* **DATASET EXTRACT**
________________________________________

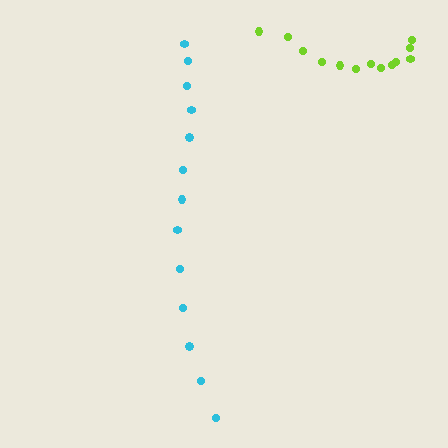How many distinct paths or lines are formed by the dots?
There are 2 distinct paths.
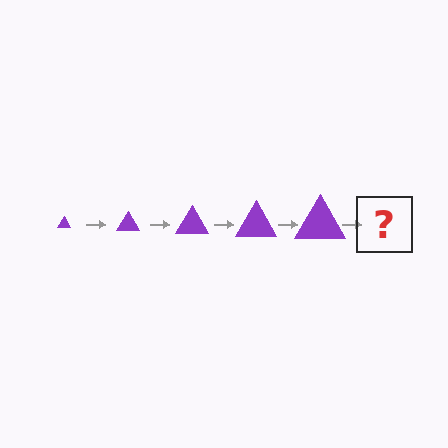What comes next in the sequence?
The next element should be a purple triangle, larger than the previous one.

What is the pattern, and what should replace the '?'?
The pattern is that the triangle gets progressively larger each step. The '?' should be a purple triangle, larger than the previous one.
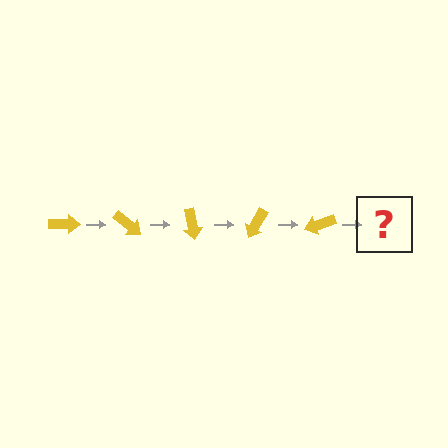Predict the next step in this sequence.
The next step is a yellow arrow rotated 200 degrees clockwise.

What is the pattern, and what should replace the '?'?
The pattern is that the arrow rotates 40 degrees clockwise each step. The '?' should be a yellow arrow rotated 200 degrees clockwise.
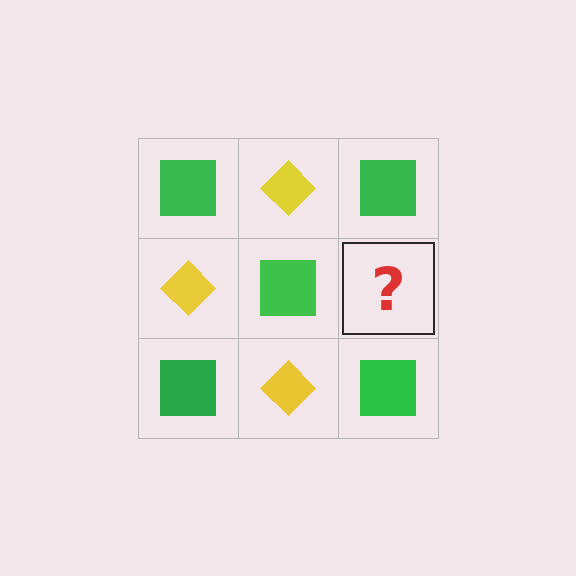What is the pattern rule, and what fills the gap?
The rule is that it alternates green square and yellow diamond in a checkerboard pattern. The gap should be filled with a yellow diamond.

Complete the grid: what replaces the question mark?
The question mark should be replaced with a yellow diamond.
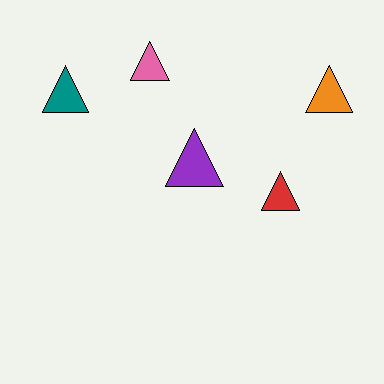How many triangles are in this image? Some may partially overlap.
There are 5 triangles.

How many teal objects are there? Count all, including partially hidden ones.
There is 1 teal object.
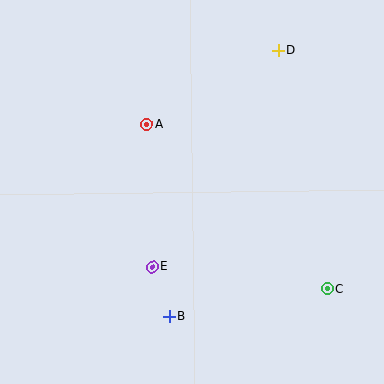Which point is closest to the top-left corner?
Point A is closest to the top-left corner.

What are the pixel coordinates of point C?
Point C is at (328, 289).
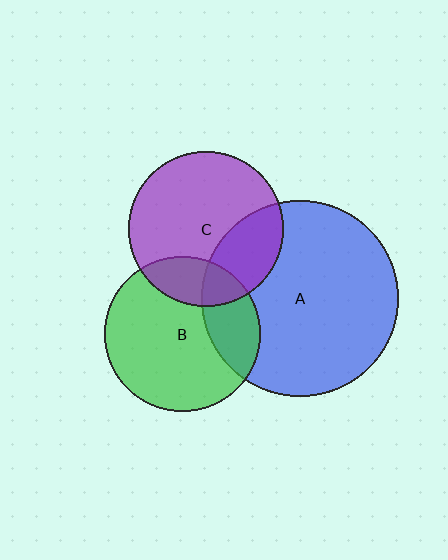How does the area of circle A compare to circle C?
Approximately 1.6 times.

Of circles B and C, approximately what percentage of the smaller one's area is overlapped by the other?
Approximately 20%.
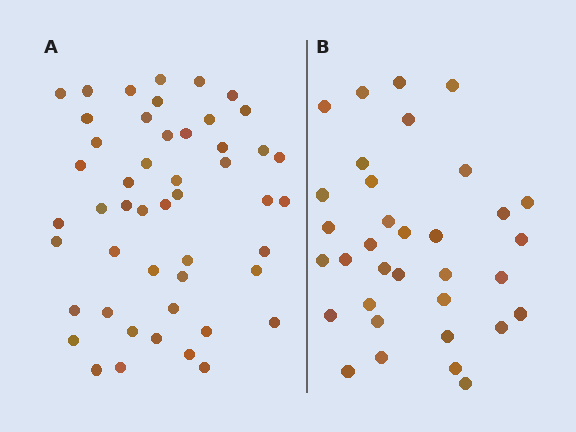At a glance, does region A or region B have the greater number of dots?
Region A (the left region) has more dots.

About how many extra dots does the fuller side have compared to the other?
Region A has approximately 15 more dots than region B.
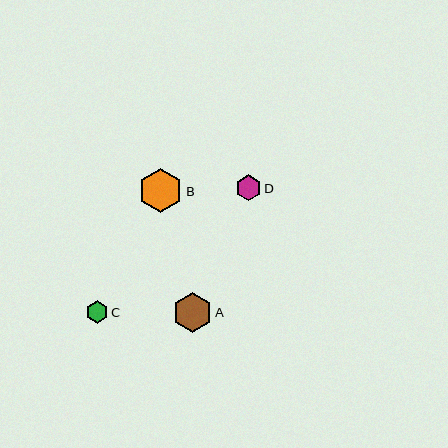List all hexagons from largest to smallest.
From largest to smallest: B, A, D, C.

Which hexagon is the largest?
Hexagon B is the largest with a size of approximately 45 pixels.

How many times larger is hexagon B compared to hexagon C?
Hexagon B is approximately 2.0 times the size of hexagon C.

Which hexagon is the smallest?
Hexagon C is the smallest with a size of approximately 22 pixels.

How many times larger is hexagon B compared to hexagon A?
Hexagon B is approximately 1.1 times the size of hexagon A.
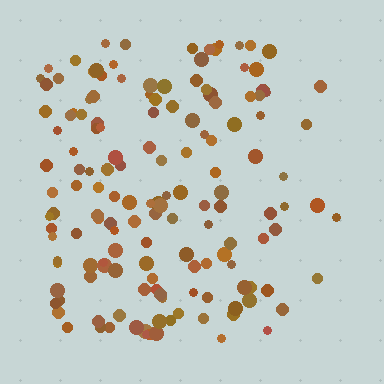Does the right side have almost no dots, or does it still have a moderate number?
Still a moderate number, just noticeably fewer than the left.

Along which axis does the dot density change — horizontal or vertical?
Horizontal.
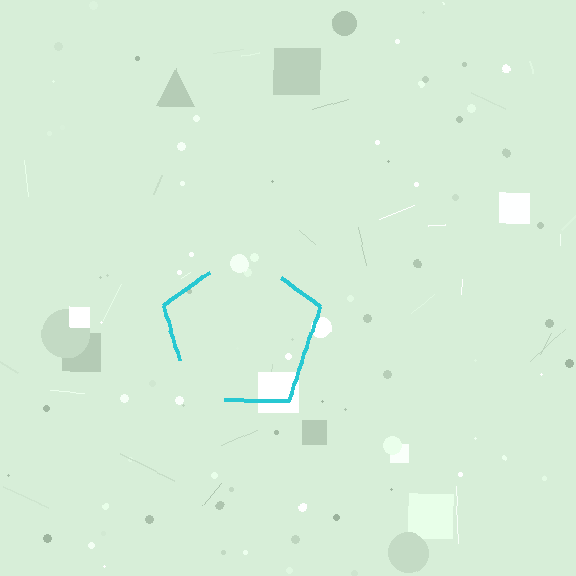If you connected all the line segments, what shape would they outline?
They would outline a pentagon.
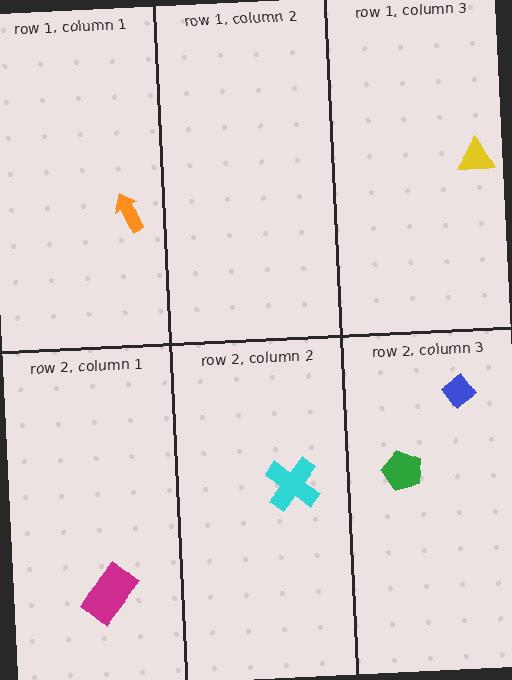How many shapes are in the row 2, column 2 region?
1.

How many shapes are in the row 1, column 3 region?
1.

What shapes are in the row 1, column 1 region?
The orange arrow.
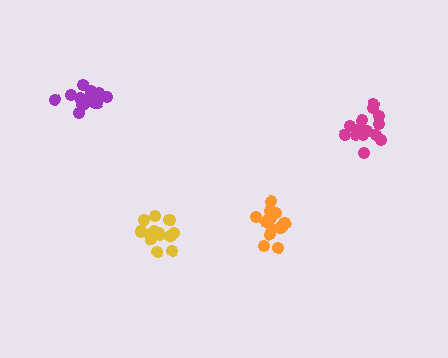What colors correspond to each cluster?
The clusters are colored: purple, magenta, yellow, orange.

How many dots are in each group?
Group 1: 16 dots, Group 2: 14 dots, Group 3: 13 dots, Group 4: 16 dots (59 total).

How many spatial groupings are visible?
There are 4 spatial groupings.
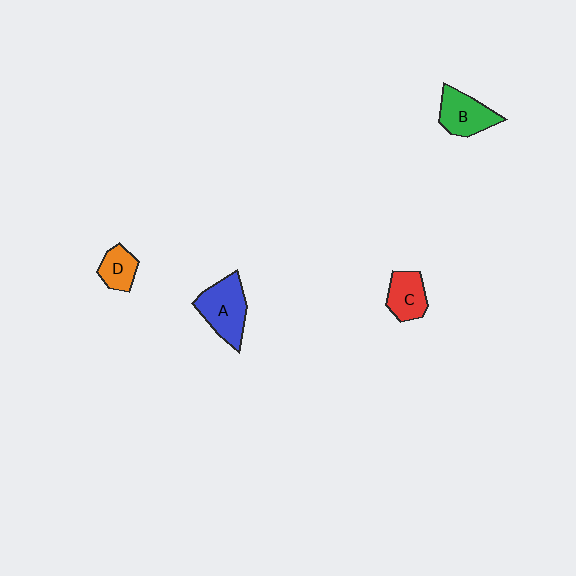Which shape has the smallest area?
Shape D (orange).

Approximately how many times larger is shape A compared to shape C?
Approximately 1.5 times.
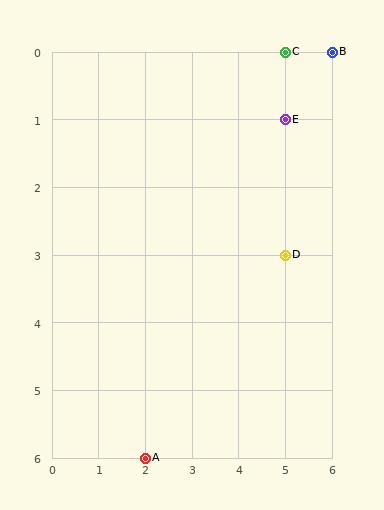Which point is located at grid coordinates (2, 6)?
Point A is at (2, 6).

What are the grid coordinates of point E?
Point E is at grid coordinates (5, 1).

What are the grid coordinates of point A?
Point A is at grid coordinates (2, 6).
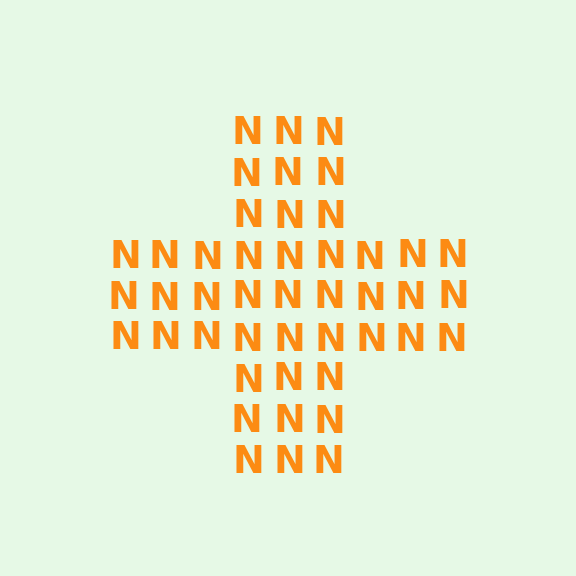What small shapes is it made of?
It is made of small letter N's.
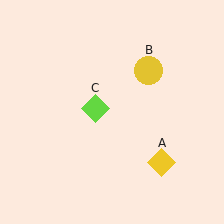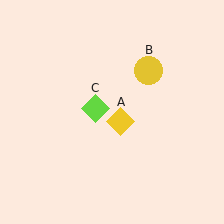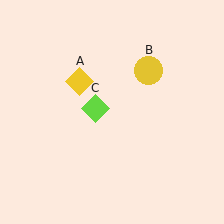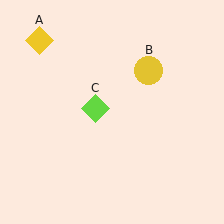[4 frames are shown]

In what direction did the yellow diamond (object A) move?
The yellow diamond (object A) moved up and to the left.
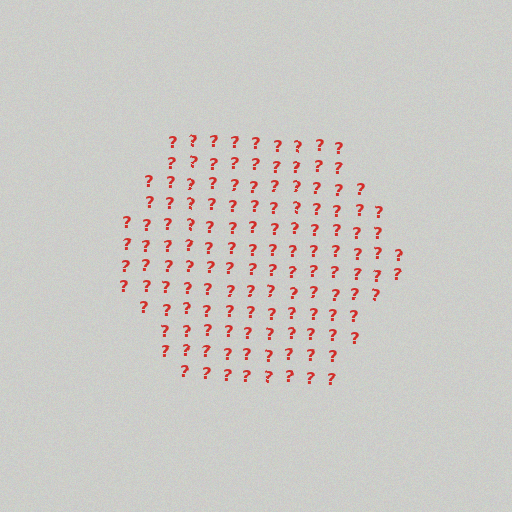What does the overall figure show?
The overall figure shows a hexagon.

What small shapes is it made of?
It is made of small question marks.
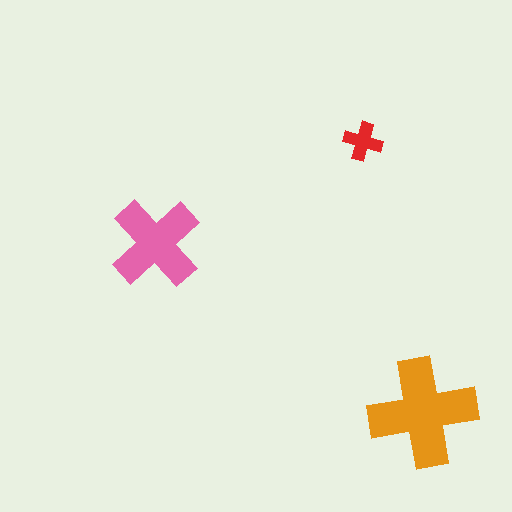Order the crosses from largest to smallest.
the orange one, the pink one, the red one.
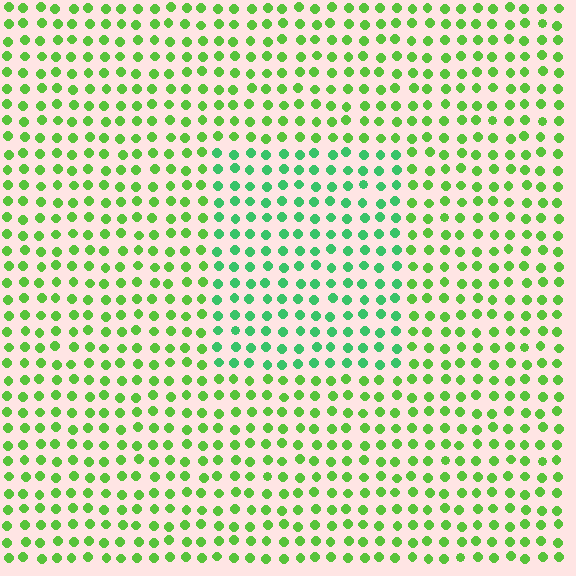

________________________________________

Leave the pictures out, then copy word for word only the lines from the one containing "How many spatial groupings are visible?" through the one containing "[4 frames are shown]", both included.

* **FINAL RESULT**
How many spatial groupings are visible?
There are 4 spatial groupings.
Which shape has the smallest area?
Shape D (orange).

Approximately how many times larger is shape A compared to shape C?
Approximately 1.5 times.
Which point is located at grid coordinates (2, 6)?
Point A is at (2, 6).

What are the grid coordinates of point E?
Point E is at grid coordinates (5, 1).

What are the grid coordinates of point A?
Point A is at grid coordinates (2, 6).
What small shapes is it made of?
It is made of small letter N's.
[4 frames are shown]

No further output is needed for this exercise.